Task statement: What follows is a listing to be transcribed exactly.

Record set:
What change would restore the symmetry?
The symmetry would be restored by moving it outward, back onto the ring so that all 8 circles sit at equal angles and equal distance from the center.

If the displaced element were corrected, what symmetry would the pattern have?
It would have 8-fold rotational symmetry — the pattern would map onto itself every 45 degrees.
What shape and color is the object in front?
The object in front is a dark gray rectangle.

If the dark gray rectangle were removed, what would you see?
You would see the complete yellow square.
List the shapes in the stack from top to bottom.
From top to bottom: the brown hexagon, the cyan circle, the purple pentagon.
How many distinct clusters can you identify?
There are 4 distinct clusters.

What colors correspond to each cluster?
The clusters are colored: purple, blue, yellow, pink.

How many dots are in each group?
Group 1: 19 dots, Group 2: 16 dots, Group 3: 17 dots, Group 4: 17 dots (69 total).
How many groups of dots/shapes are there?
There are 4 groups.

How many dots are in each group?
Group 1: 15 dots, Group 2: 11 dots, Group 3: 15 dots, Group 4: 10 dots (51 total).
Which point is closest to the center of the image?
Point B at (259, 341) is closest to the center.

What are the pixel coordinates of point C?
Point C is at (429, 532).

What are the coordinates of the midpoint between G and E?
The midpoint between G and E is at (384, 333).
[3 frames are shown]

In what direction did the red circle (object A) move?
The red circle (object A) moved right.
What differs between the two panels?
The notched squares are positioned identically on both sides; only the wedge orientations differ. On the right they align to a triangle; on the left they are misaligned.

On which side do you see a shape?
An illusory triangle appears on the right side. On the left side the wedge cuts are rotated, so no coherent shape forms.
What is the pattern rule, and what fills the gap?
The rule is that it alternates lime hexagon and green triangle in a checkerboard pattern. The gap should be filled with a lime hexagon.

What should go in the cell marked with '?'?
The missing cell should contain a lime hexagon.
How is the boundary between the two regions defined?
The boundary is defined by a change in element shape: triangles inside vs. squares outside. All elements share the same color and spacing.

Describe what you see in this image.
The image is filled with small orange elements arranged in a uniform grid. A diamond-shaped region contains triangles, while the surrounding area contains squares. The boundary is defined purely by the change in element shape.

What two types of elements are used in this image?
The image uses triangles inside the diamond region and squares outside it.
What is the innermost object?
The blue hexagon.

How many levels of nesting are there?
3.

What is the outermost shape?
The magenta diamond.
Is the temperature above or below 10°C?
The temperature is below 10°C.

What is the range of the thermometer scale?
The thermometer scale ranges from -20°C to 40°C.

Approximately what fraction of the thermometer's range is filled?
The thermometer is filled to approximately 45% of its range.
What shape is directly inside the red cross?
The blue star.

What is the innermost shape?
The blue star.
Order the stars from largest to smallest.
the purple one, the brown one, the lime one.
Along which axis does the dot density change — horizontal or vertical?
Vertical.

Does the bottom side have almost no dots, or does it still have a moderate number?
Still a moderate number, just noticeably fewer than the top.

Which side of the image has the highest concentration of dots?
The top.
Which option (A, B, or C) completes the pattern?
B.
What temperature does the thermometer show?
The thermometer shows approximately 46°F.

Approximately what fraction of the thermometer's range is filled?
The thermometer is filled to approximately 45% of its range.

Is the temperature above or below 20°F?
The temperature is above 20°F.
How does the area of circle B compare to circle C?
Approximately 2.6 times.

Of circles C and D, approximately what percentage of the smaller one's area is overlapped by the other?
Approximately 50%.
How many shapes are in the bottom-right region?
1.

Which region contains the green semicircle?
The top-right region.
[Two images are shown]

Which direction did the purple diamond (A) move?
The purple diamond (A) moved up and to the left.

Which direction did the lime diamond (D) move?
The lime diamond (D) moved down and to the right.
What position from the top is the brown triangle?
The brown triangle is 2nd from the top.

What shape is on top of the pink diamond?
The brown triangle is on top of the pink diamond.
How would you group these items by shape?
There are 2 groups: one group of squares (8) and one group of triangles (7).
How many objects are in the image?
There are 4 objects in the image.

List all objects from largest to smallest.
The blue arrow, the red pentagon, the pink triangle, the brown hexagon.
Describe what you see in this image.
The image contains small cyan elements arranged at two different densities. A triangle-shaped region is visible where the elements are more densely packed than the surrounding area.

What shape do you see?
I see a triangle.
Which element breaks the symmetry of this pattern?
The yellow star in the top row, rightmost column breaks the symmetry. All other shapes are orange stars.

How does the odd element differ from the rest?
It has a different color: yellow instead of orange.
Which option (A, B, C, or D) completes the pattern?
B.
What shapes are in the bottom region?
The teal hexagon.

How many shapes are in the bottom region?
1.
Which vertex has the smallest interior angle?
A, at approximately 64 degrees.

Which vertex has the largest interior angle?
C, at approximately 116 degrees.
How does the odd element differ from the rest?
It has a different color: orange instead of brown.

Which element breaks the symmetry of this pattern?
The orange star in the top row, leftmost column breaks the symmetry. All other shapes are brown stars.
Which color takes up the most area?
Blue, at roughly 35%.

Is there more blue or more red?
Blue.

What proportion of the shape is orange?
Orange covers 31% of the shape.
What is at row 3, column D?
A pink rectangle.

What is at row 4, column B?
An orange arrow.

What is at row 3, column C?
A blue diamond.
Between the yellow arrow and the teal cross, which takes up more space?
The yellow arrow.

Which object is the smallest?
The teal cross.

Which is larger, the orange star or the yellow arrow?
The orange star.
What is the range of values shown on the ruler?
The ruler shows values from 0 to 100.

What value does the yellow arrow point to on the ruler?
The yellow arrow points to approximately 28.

Written answer:
What change would restore the symmetry?
The symmetry would be restored by moving it outward, back onto the ring so that all 8 circles sit at equal angles and equal distance from the center.

If the displaced element were corrected, what symmetry would the pattern have?
It would have 8-fold rotational symmetry — the pattern would map onto itself every 45 degrees.
What shape and color is the object in front?
The object in front is a dark gray rectangle.

If the dark gray rectangle were removed, what would you see?
You would see the complete yellow square.
List the shapes in the stack from top to bottom.
From top to bottom: the brown hexagon, the cyan circle, the purple pentagon.
How many distinct clusters can you identify?
There are 4 distinct clusters.

What colors correspond to each cluster?
The clusters are colored: purple, blue, yellow, pink.

How many dots are in each group?
Group 1: 19 dots, Group 2: 16 dots, Group 3: 17 dots, Group 4: 17 dots (69 total).
How many groups of dots/shapes are there?
There are 4 groups.

How many dots are in each group?
Group 1: 15 dots, Group 2: 11 dots, Group 3: 15 dots, Group 4: 10 dots (51 total).
Which point is closest to the center of the image?
Point B at (259, 341) is closest to the center.

What are the pixel coordinates of point C?
Point C is at (429, 532).

What are the coordinates of the midpoint between G and E?
The midpoint between G and E is at (384, 333).
[3 frames are shown]

In what direction did the red circle (object A) move?
The red circle (object A) moved right.
What differs between the two panels?
The notched squares are positioned identically on both sides; only the wedge orientations differ. On the right they align to a triangle; on the left they are misaligned.

On which side do you see a shape?
An illusory triangle appears on the right side. On the left side the wedge cuts are rotated, so no coherent shape forms.
What is the pattern rule, and what fills the gap?
The rule is that it alternates lime hexagon and green triangle in a checkerboard pattern. The gap should be filled with a lime hexagon.

What should go in the cell marked with '?'?
The missing cell should contain a lime hexagon.
How is the boundary between the two regions defined?
The boundary is defined by a change in element shape: triangles inside vs. squares outside. All elements share the same color and spacing.

Describe what you see in this image.
The image is filled with small orange elements arranged in a uniform grid. A diamond-shaped region contains triangles, while the surrounding area contains squares. The boundary is defined purely by the change in element shape.

What two types of elements are used in this image?
The image uses triangles inside the diamond region and squares outside it.
What is the innermost object?
The blue hexagon.

How many levels of nesting are there?
3.

What is the outermost shape?
The magenta diamond.
Is the temperature above or below 10°C?
The temperature is below 10°C.

What is the range of the thermometer scale?
The thermometer scale ranges from -20°C to 40°C.

Approximately what fraction of the thermometer's range is filled?
The thermometer is filled to approximately 45% of its range.
What shape is directly inside the red cross?
The blue star.

What is the innermost shape?
The blue star.
Order the stars from largest to smallest.
the purple one, the brown one, the lime one.
Along which axis does the dot density change — horizontal or vertical?
Vertical.

Does the bottom side have almost no dots, or does it still have a moderate number?
Still a moderate number, just noticeably fewer than the top.

Which side of the image has the highest concentration of dots?
The top.
Which option (A, B, or C) completes the pattern?
B.
What temperature does the thermometer show?
The thermometer shows approximately 46°F.

Approximately what fraction of the thermometer's range is filled?
The thermometer is filled to approximately 45% of its range.

Is the temperature above or below 20°F?
The temperature is above 20°F.
How does the area of circle B compare to circle C?
Approximately 2.6 times.

Of circles C and D, approximately what percentage of the smaller one's area is overlapped by the other?
Approximately 50%.
How many shapes are in the bottom-right region?
1.

Which region contains the green semicircle?
The top-right region.
[Two images are shown]

Which direction did the purple diamond (A) move?
The purple diamond (A) moved up and to the left.

Which direction did the lime diamond (D) move?
The lime diamond (D) moved down and to the right.
What position from the top is the brown triangle?
The brown triangle is 2nd from the top.

What shape is on top of the pink diamond?
The brown triangle is on top of the pink diamond.
How would you group these items by shape?
There are 2 groups: one group of squares (8) and one group of triangles (7).
How many objects are in the image?
There are 4 objects in the image.

List all objects from largest to smallest.
The blue arrow, the red pentagon, the pink triangle, the brown hexagon.
Describe what you see in this image.
The image contains small cyan elements arranged at two different densities. A triangle-shaped region is visible where the elements are more densely packed than the surrounding area.

What shape do you see?
I see a triangle.
Which element breaks the symmetry of this pattern?
The yellow star in the top row, rightmost column breaks the symmetry. All other shapes are orange stars.

How does the odd element differ from the rest?
It has a different color: yellow instead of orange.
Which option (A, B, C, or D) completes the pattern?
B.
What shapes are in the bottom region?
The teal hexagon.

How many shapes are in the bottom region?
1.
Which vertex has the smallest interior angle?
A, at approximately 64 degrees.

Which vertex has the largest interior angle?
C, at approximately 116 degrees.
How does the odd element differ from the rest?
It has a different color: orange instead of brown.

Which element breaks the symmetry of this pattern?
The orange star in the top row, leftmost column breaks the symmetry. All other shapes are brown stars.
Which color takes up the most area?
Blue, at roughly 35%.

Is there more blue or more red?
Blue.

What proportion of the shape is orange?
Orange covers 31% of the shape.
What is at row 3, column D?
A pink rectangle.

What is at row 4, column B?
An orange arrow.

What is at row 3, column C?
A blue diamond.
Between the yellow arrow and the teal cross, which takes up more space?
The yellow arrow.

Which object is the smallest?
The teal cross.

Which is larger, the orange star or the yellow arrow?
The orange star.
What is the range of values shown on the ruler?
The ruler shows values from 0 to 100.

What value does the yellow arrow point to on the ruler?
The yellow arrow points to approximately 28.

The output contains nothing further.